Copy nothing but the lines from the one containing "Is the coverage" through the last line of the records, repeated exactly and without pictures.

[Generated geometry question items]
○ ○ ○ ○ ○

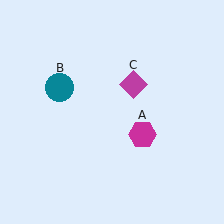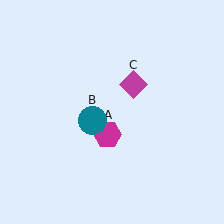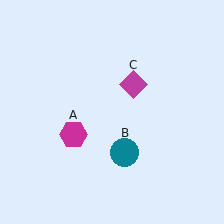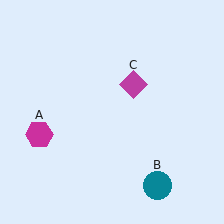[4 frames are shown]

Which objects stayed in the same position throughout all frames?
Magenta diamond (object C) remained stationary.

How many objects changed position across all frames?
2 objects changed position: magenta hexagon (object A), teal circle (object B).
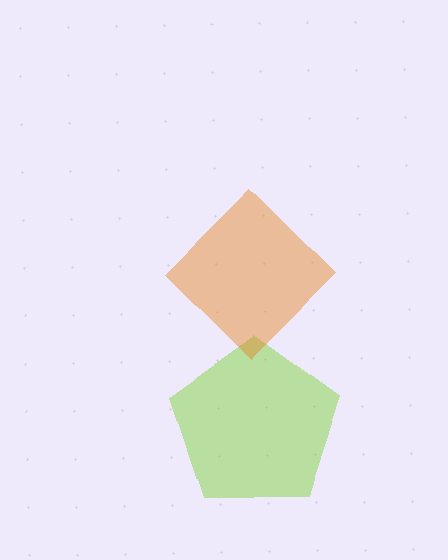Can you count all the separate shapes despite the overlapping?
Yes, there are 2 separate shapes.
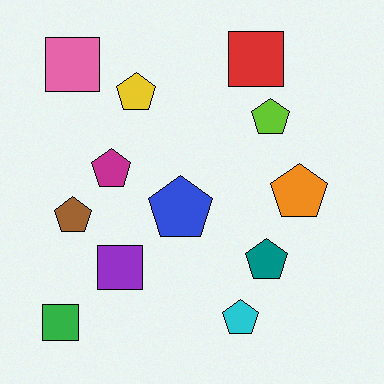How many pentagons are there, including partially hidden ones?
There are 8 pentagons.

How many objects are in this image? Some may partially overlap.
There are 12 objects.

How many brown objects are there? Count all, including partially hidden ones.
There is 1 brown object.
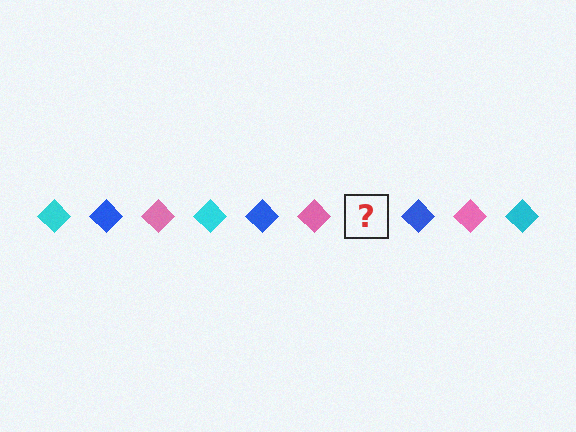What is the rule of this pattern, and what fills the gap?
The rule is that the pattern cycles through cyan, blue, pink diamonds. The gap should be filled with a cyan diamond.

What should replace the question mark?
The question mark should be replaced with a cyan diamond.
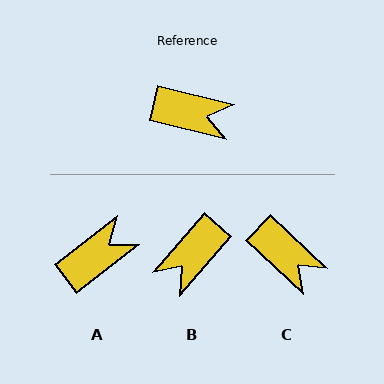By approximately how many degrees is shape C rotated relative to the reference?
Approximately 30 degrees clockwise.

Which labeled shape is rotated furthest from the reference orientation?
B, about 118 degrees away.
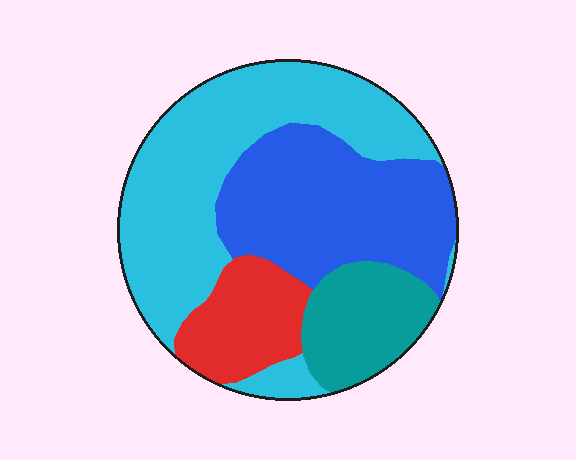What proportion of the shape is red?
Red covers about 15% of the shape.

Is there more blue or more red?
Blue.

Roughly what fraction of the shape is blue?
Blue covers roughly 30% of the shape.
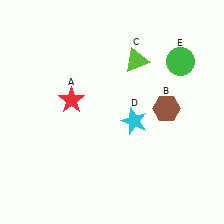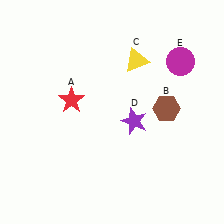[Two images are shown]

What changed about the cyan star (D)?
In Image 1, D is cyan. In Image 2, it changed to purple.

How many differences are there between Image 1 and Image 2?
There are 3 differences between the two images.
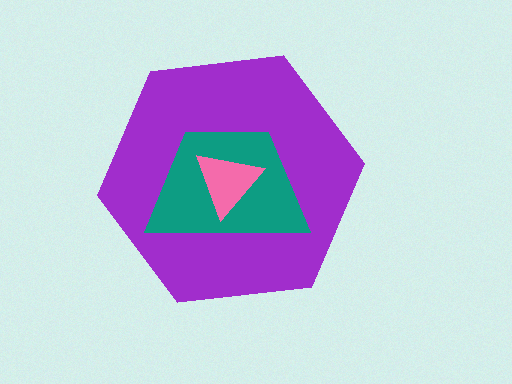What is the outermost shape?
The purple hexagon.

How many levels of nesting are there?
3.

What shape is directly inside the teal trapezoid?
The pink triangle.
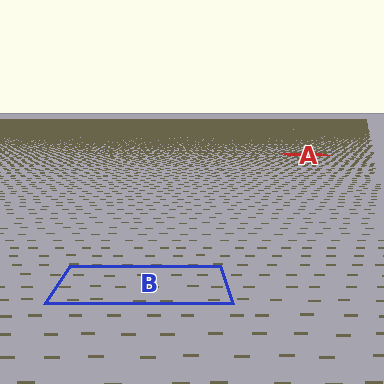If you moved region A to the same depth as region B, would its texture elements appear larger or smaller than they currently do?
They would appear larger. At a closer depth, the same texture elements are projected at a bigger on-screen size.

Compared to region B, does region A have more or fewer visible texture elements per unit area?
Region A has more texture elements per unit area — they are packed more densely because it is farther away.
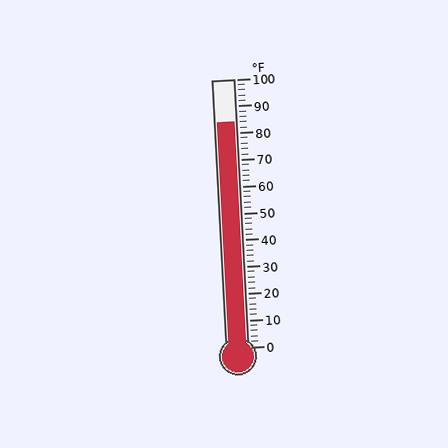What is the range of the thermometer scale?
The thermometer scale ranges from 0°F to 100°F.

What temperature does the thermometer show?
The thermometer shows approximately 84°F.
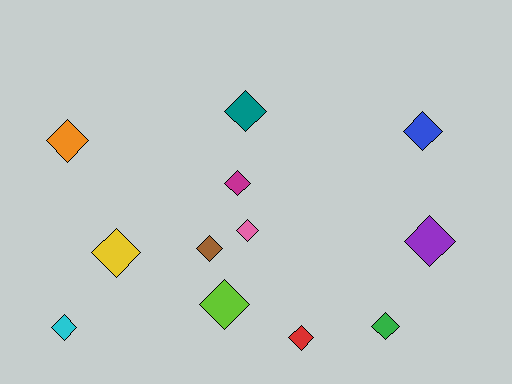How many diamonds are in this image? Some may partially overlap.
There are 12 diamonds.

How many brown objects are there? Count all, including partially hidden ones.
There is 1 brown object.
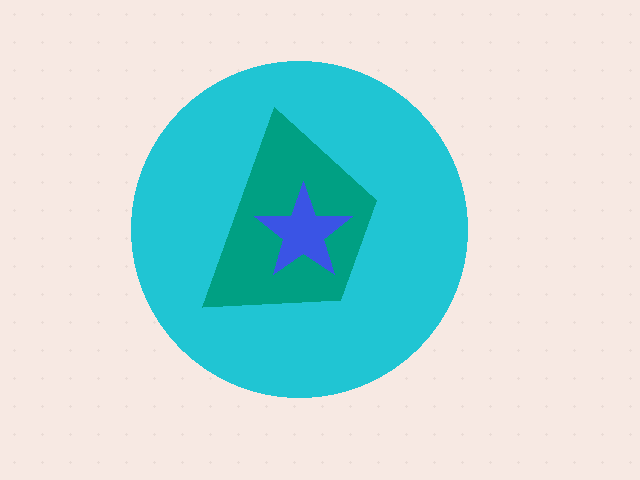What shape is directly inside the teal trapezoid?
The blue star.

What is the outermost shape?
The cyan circle.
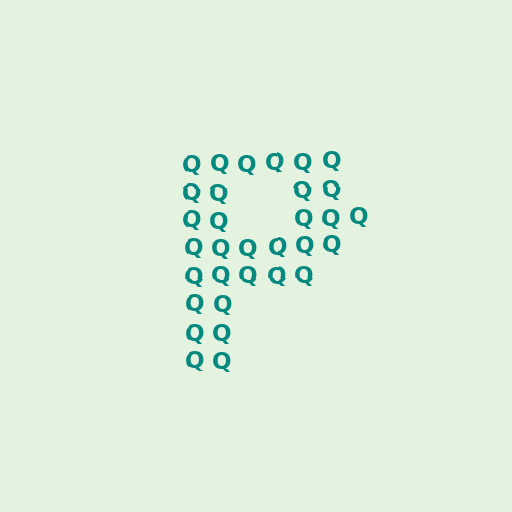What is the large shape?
The large shape is the letter P.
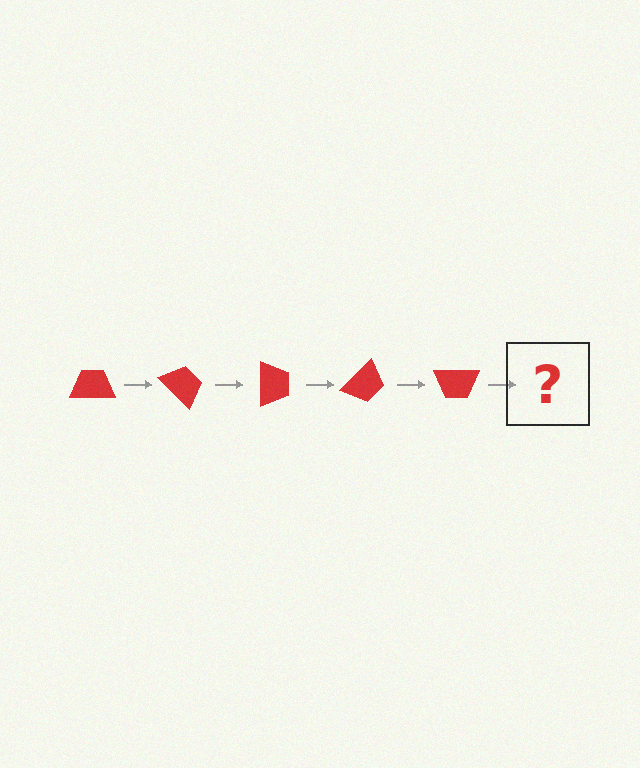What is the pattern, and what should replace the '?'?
The pattern is that the trapezoid rotates 45 degrees clockwise each step. The '?' should be a red trapezoid rotated 225 degrees clockwise.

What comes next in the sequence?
The next element should be a red trapezoid rotated 225 degrees clockwise.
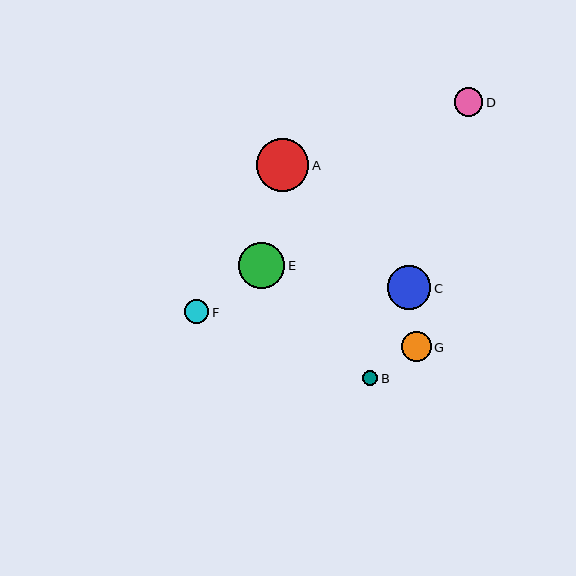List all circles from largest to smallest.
From largest to smallest: A, E, C, G, D, F, B.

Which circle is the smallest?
Circle B is the smallest with a size of approximately 16 pixels.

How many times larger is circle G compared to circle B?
Circle G is approximately 1.9 times the size of circle B.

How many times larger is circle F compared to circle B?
Circle F is approximately 1.5 times the size of circle B.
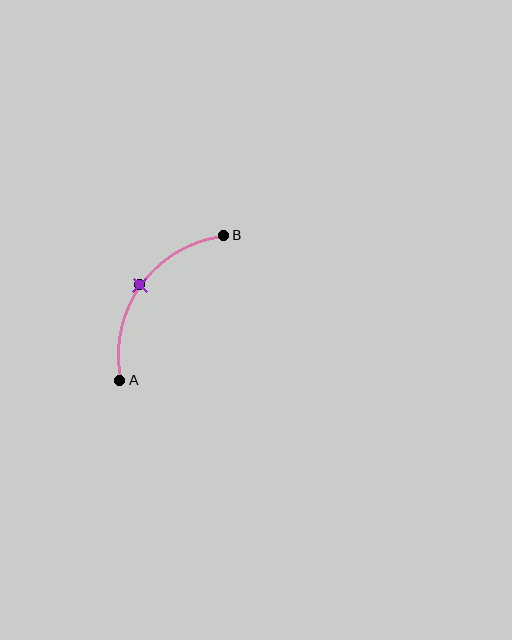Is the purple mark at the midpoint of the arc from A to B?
Yes. The purple mark lies on the arc at equal arc-length from both A and B — it is the arc midpoint.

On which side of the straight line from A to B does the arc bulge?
The arc bulges above and to the left of the straight line connecting A and B.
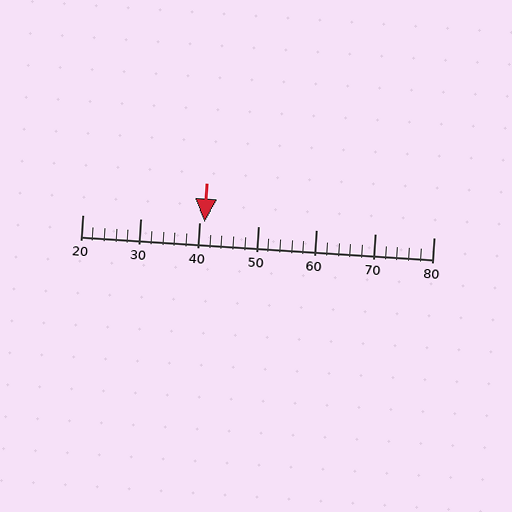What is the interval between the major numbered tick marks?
The major tick marks are spaced 10 units apart.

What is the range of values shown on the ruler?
The ruler shows values from 20 to 80.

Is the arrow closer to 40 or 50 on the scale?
The arrow is closer to 40.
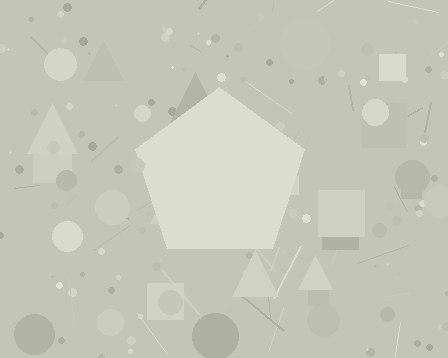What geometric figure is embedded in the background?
A pentagon is embedded in the background.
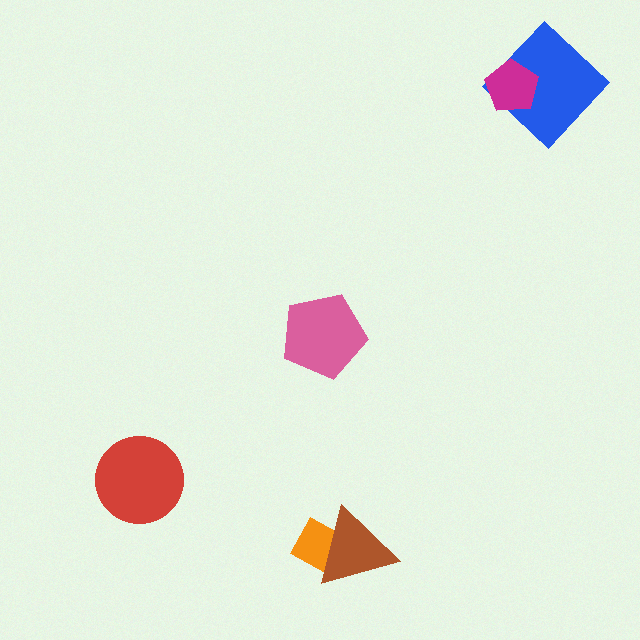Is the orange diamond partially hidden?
Yes, it is partially covered by another shape.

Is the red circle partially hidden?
No, no other shape covers it.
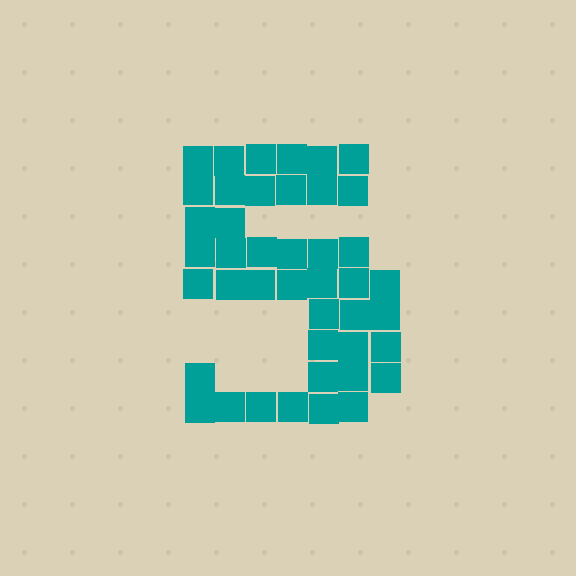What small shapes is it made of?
It is made of small squares.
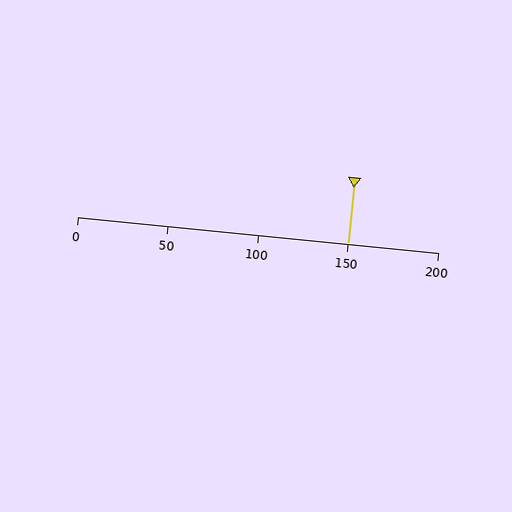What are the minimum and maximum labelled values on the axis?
The axis runs from 0 to 200.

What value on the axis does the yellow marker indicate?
The marker indicates approximately 150.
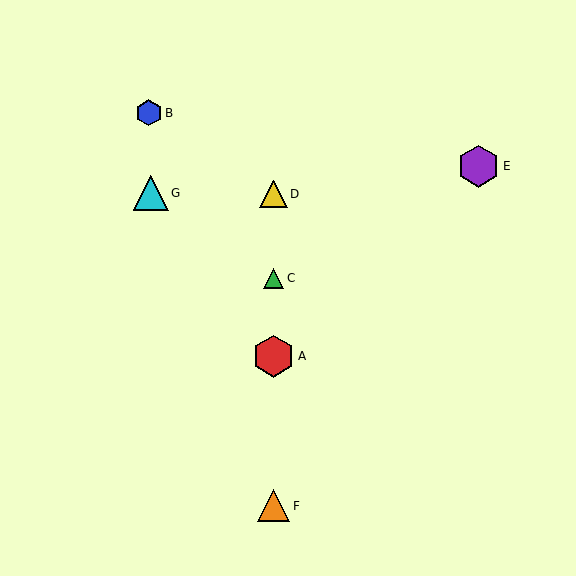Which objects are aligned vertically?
Objects A, C, D, F are aligned vertically.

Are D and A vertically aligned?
Yes, both are at x≈274.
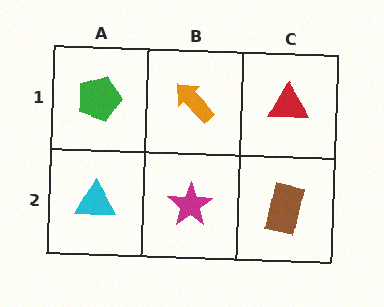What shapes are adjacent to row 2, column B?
An orange arrow (row 1, column B), a cyan triangle (row 2, column A), a brown rectangle (row 2, column C).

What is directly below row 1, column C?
A brown rectangle.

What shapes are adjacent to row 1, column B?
A magenta star (row 2, column B), a green pentagon (row 1, column A), a red triangle (row 1, column C).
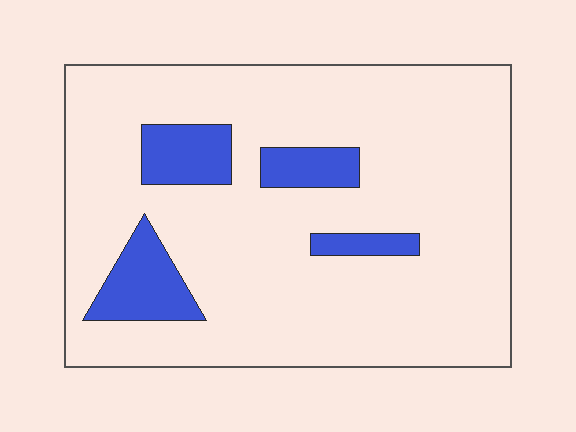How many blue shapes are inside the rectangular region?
4.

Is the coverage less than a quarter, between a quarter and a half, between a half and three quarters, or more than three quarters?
Less than a quarter.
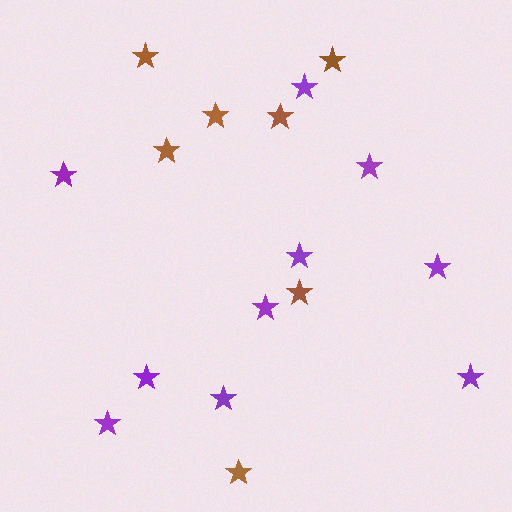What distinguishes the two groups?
There are 2 groups: one group of purple stars (10) and one group of brown stars (7).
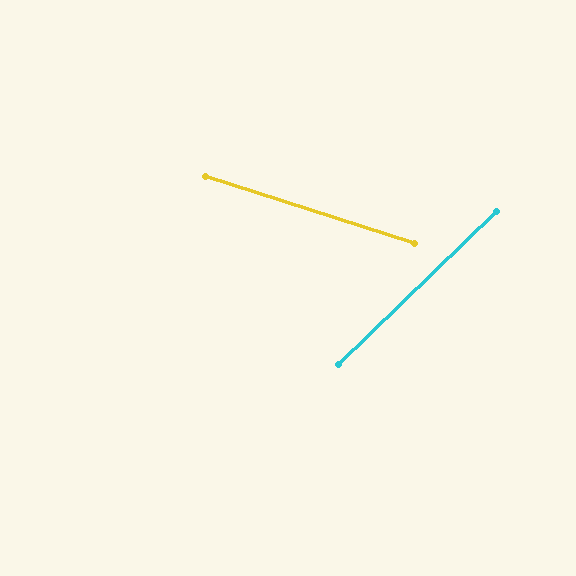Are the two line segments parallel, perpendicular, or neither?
Neither parallel nor perpendicular — they differ by about 62°.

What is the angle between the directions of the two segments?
Approximately 62 degrees.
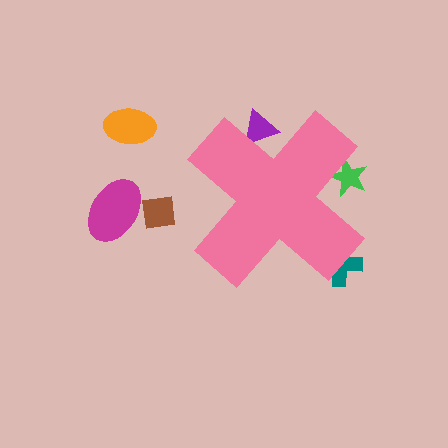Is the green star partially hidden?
Yes, the green star is partially hidden behind the pink cross.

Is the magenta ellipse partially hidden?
No, the magenta ellipse is fully visible.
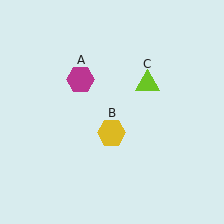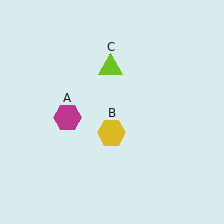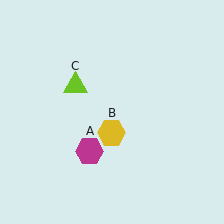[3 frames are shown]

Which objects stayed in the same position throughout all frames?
Yellow hexagon (object B) remained stationary.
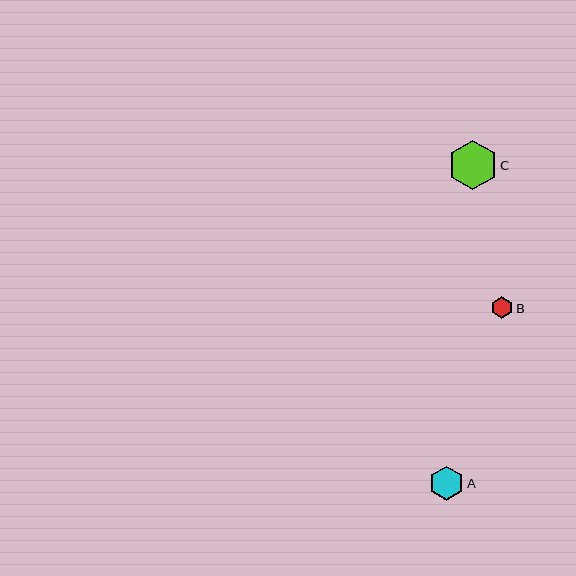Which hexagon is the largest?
Hexagon C is the largest with a size of approximately 49 pixels.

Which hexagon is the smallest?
Hexagon B is the smallest with a size of approximately 22 pixels.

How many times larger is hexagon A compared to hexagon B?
Hexagon A is approximately 1.6 times the size of hexagon B.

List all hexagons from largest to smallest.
From largest to smallest: C, A, B.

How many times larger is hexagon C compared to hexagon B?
Hexagon C is approximately 2.3 times the size of hexagon B.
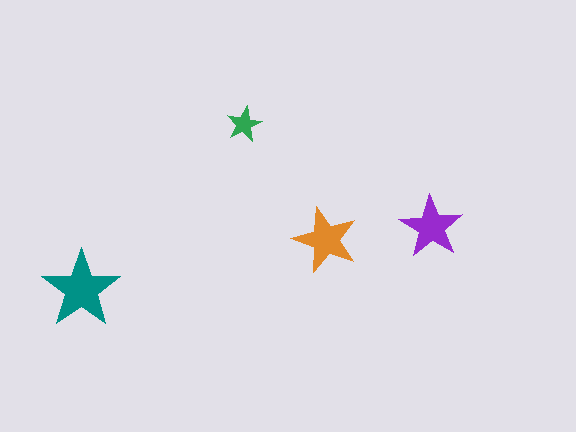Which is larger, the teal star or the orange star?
The teal one.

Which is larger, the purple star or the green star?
The purple one.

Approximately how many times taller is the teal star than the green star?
About 2 times taller.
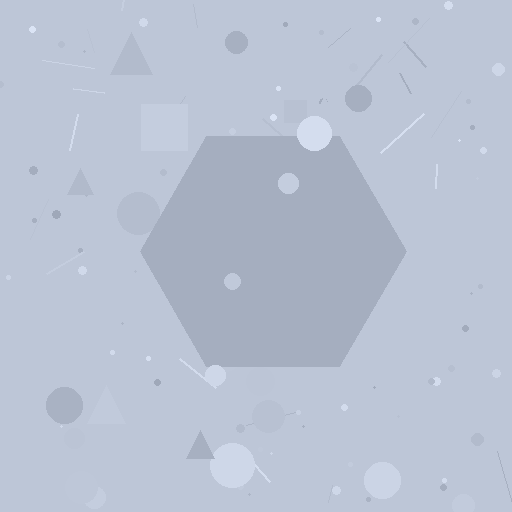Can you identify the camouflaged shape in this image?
The camouflaged shape is a hexagon.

○ ○ ○ ○ ○

• _Solution for this task_
Is the coverage less than a quarter, between a quarter and a half, between a half and three quarters, or more than three quarters?
Less than a quarter.
What distinguishes the two groups?
There are 2 groups: one group of purple stars (10) and one group of brown stars (7).
Are the two line segments parallel, perpendicular, or neither?
Neither parallel nor perpendicular — they differ by about 62°.

What is the angle between the directions of the two segments?
Approximately 62 degrees.
Is the green star partially hidden?
Yes, the green star is partially hidden behind the pink cross.

Is the magenta ellipse partially hidden?
No, the magenta ellipse is fully visible.
[3 frames are shown]

Which objects stayed in the same position throughout all frames?
Yellow hexagon (object B) remained stationary.
Which hexagon is the largest?
Hexagon C is the largest with a size of approximately 49 pixels.

Which hexagon is the smallest?
Hexagon B is the smallest with a size of approximately 22 pixels.

How many times larger is hexagon A compared to hexagon B?
Hexagon A is approximately 1.6 times the size of hexagon B.

List all hexagons from largest to smallest.
From largest to smallest: C, A, B.

How many times larger is hexagon C compared to hexagon B?
Hexagon C is approximately 2.3 times the size of hexagon B.
Which is larger, the teal star or the orange star?
The teal one.

Which is larger, the purple star or the green star?
The purple one.

Approximately how many times taller is the teal star than the green star?
About 2 times taller.
Can you identify the camouflaged shape in this image?
The camouflaged shape is a hexagon.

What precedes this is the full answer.